→ Task brief: Copy out exactly the lines from the one containing "Approximately what percentage" through the end of the records, and no pictures.
* * * *
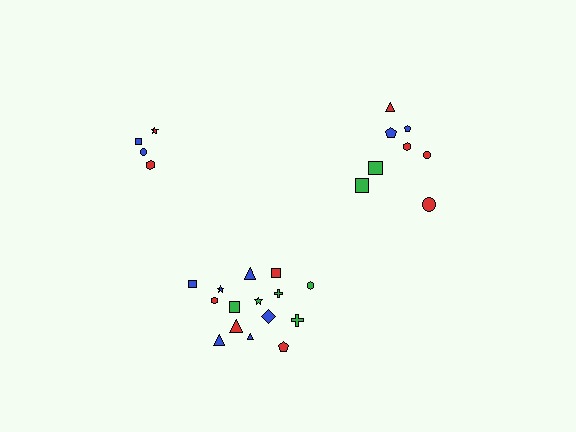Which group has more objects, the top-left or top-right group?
The top-right group.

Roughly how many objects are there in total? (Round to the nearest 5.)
Roughly 25 objects in total.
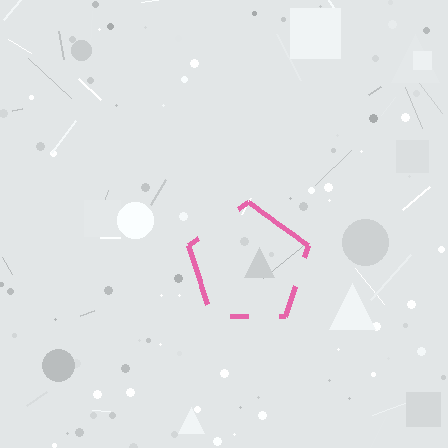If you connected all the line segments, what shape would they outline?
They would outline a pentagon.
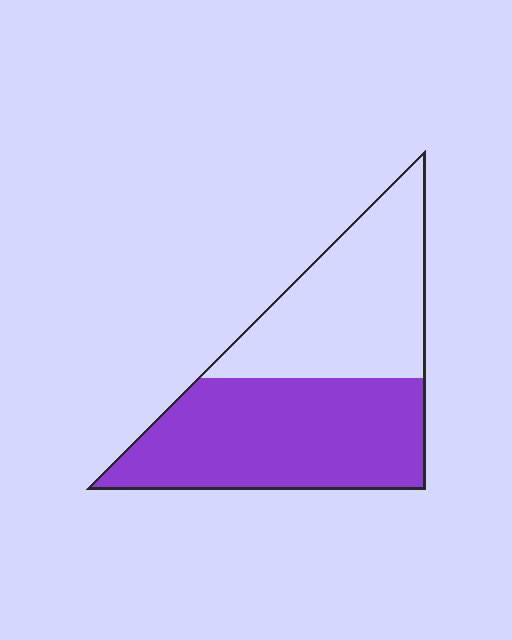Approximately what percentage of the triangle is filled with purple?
Approximately 55%.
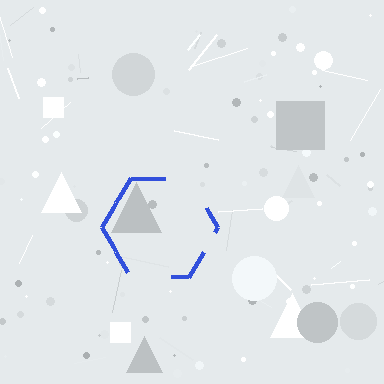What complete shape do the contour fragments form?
The contour fragments form a hexagon.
* * * *
→ Written solution:
Approximately what percentage of the triangle is filled with purple?
Approximately 55%.
What complete shape do the contour fragments form?
The contour fragments form a hexagon.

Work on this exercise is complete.